* _INPUT ROWS_:
************

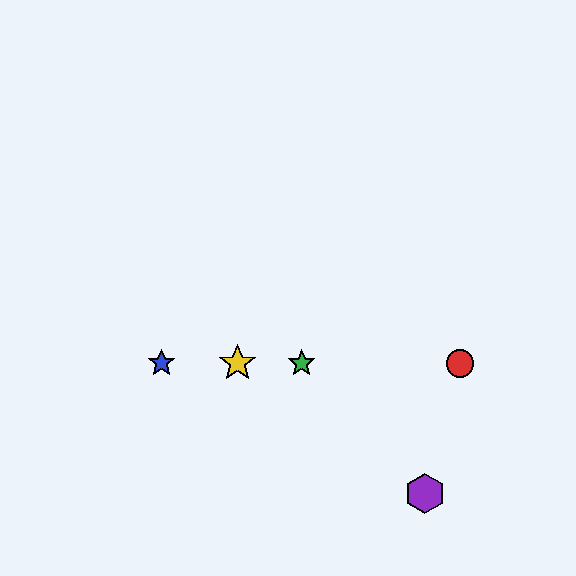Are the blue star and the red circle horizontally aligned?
Yes, both are at y≈363.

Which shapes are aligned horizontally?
The red circle, the blue star, the green star, the yellow star are aligned horizontally.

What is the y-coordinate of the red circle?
The red circle is at y≈363.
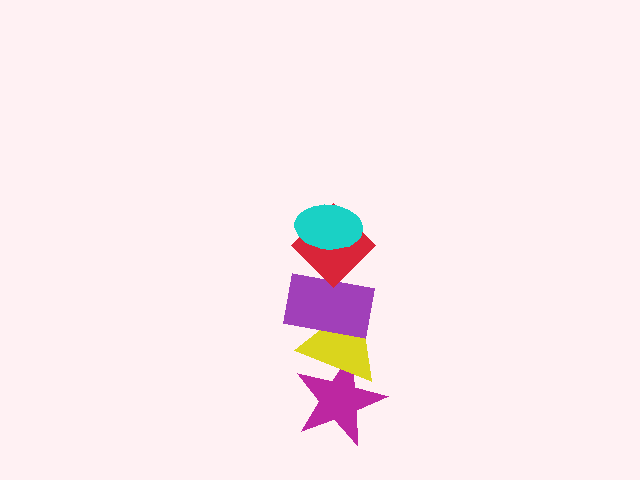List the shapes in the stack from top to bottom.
From top to bottom: the cyan ellipse, the red diamond, the purple rectangle, the yellow triangle, the magenta star.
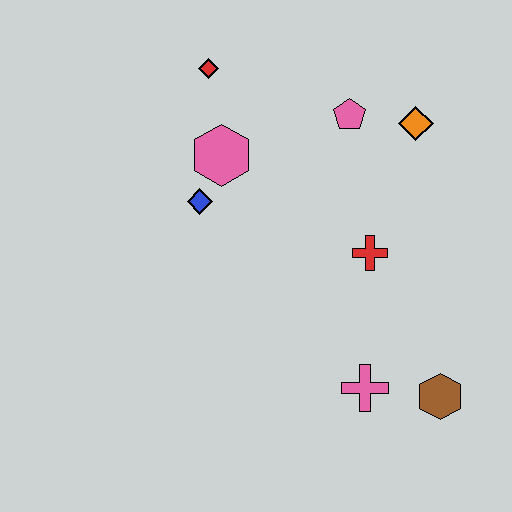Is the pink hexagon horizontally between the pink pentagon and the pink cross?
No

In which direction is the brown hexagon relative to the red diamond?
The brown hexagon is below the red diamond.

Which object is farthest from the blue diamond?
The brown hexagon is farthest from the blue diamond.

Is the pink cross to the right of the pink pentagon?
Yes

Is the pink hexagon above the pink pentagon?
No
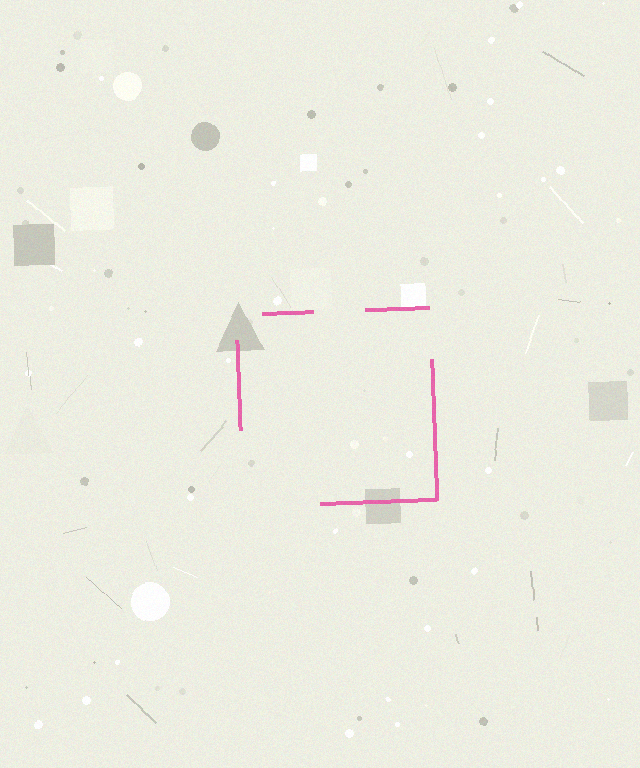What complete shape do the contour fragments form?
The contour fragments form a square.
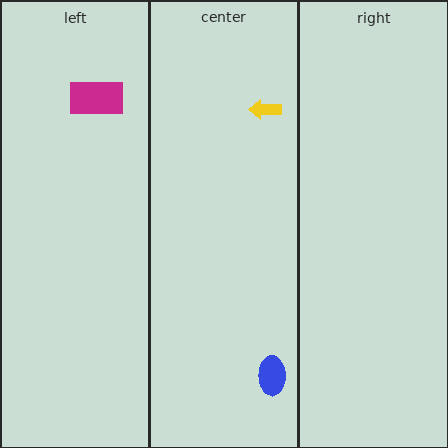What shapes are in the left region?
The magenta rectangle.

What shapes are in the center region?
The yellow arrow, the blue ellipse.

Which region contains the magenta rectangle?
The left region.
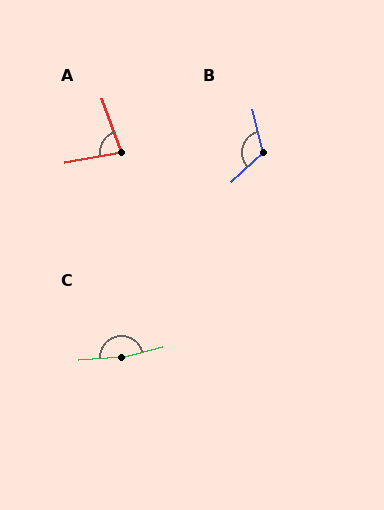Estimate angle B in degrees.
Approximately 119 degrees.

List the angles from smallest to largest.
A (80°), B (119°), C (169°).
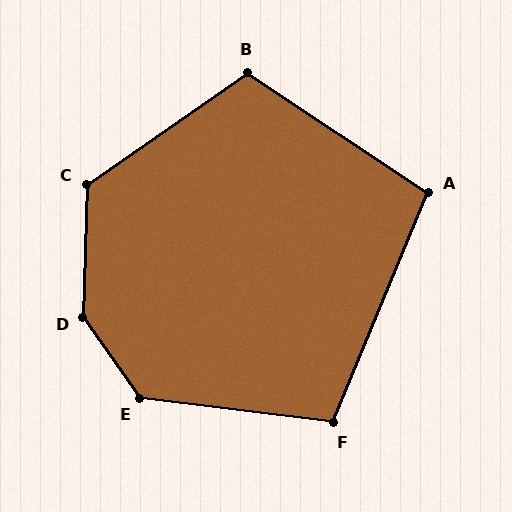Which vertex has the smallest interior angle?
A, at approximately 101 degrees.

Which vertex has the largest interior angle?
D, at approximately 143 degrees.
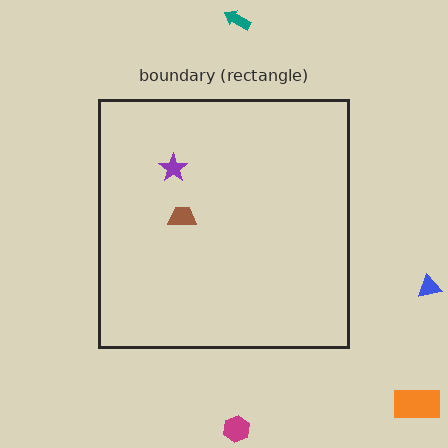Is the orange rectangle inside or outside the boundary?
Outside.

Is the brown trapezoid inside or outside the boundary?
Inside.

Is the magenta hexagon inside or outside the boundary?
Outside.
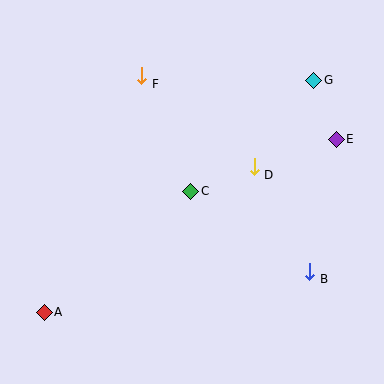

************

* _TO BE DONE_: Starting with the line that contains "Is the brown trapezoid", reproduce every line down to the end of the listing above, both endpoints included. Pictures stay out.

* _EXERCISE OUTPUT_:
Is the brown trapezoid inside or outside the boundary?
Inside.

Is the magenta hexagon inside or outside the boundary?
Outside.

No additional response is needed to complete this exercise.